TASK DETAILS ▸
Pictures are not part of the answer. Return the lines from the one containing "Roughly what percentage" through the end of the data, both included, exactly as they appear.

(Questions regarding geometric shapes)
※

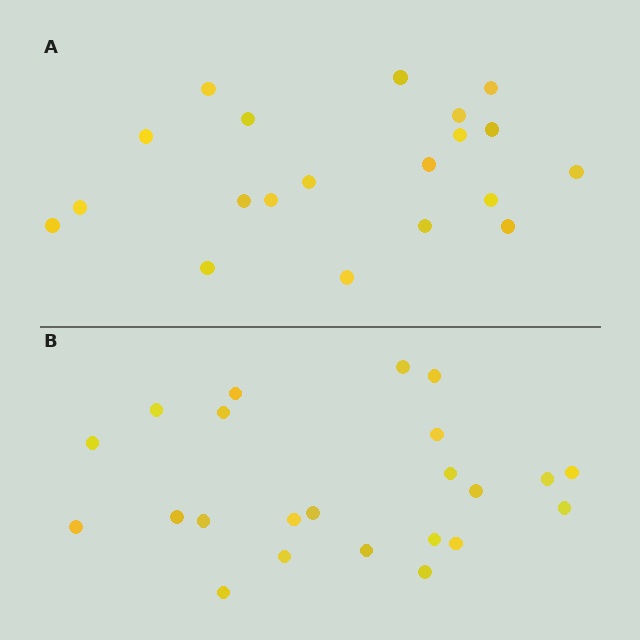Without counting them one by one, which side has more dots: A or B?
Region B (the bottom region) has more dots.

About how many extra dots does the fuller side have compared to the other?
Region B has just a few more — roughly 2 or 3 more dots than region A.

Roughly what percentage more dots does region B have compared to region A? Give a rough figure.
About 15% more.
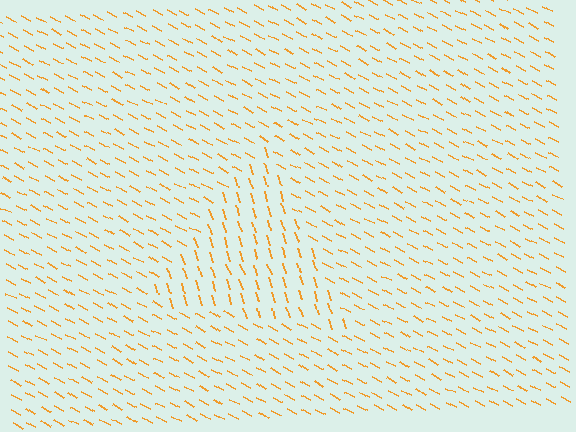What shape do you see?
I see a triangle.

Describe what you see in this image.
The image is filled with small orange line segments. A triangle region in the image has lines oriented differently from the surrounding lines, creating a visible texture boundary.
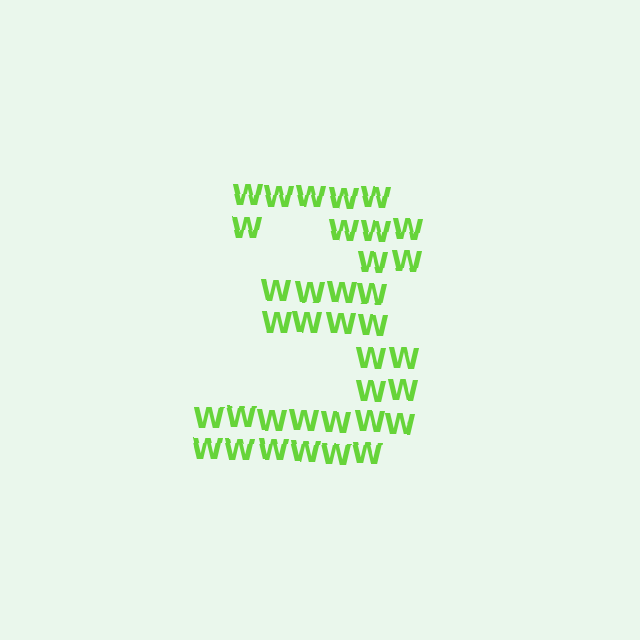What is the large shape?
The large shape is the digit 3.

※

SOLUTION ▸
Roughly what percentage more dots does region B have compared to region A? Give a rough figure.
About 15% more.
What shape do you see?
I see a triangle.

Describe what you see in this image.
The image is filled with small orange line segments. A triangle region in the image has lines oriented differently from the surrounding lines, creating a visible texture boundary.
What is the large shape?
The large shape is the digit 3.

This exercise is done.